What the task asks: Which lines run from the line with "What is the" to the end of the entries? Write out exactly those, leaving out the pictures.

(Dataset excerpt)
* start *
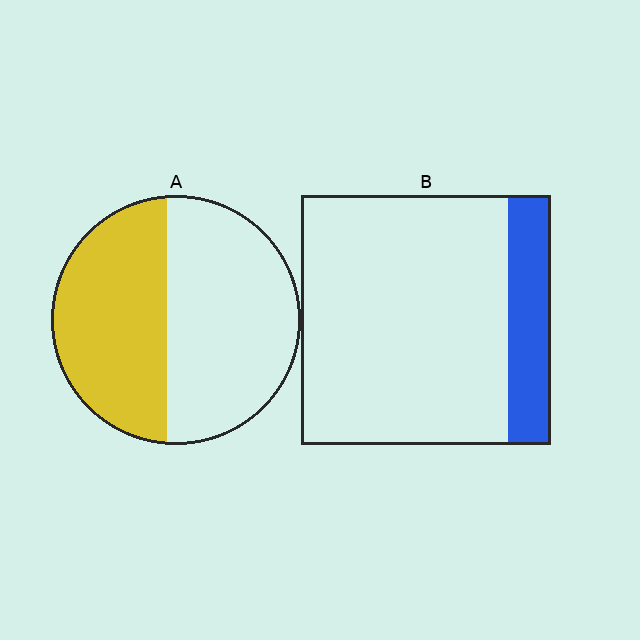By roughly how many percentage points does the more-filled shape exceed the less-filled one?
By roughly 30 percentage points (A over B).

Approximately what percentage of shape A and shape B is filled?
A is approximately 45% and B is approximately 15%.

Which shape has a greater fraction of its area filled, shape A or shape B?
Shape A.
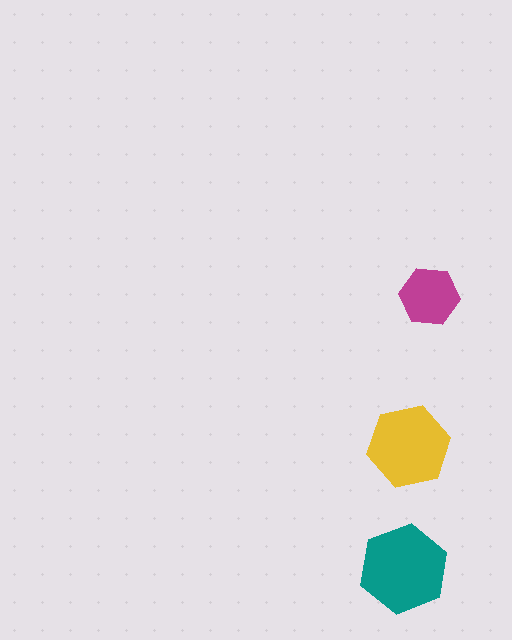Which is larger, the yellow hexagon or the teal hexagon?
The teal one.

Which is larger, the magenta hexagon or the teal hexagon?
The teal one.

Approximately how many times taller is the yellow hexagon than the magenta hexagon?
About 1.5 times taller.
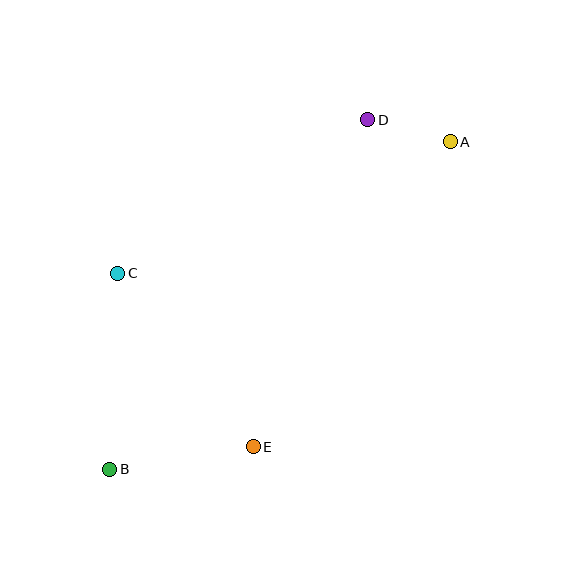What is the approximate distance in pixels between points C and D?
The distance between C and D is approximately 293 pixels.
* end *
Reply to the exercise:
What is the approximate distance in pixels between points C and D?
The distance between C and D is approximately 293 pixels.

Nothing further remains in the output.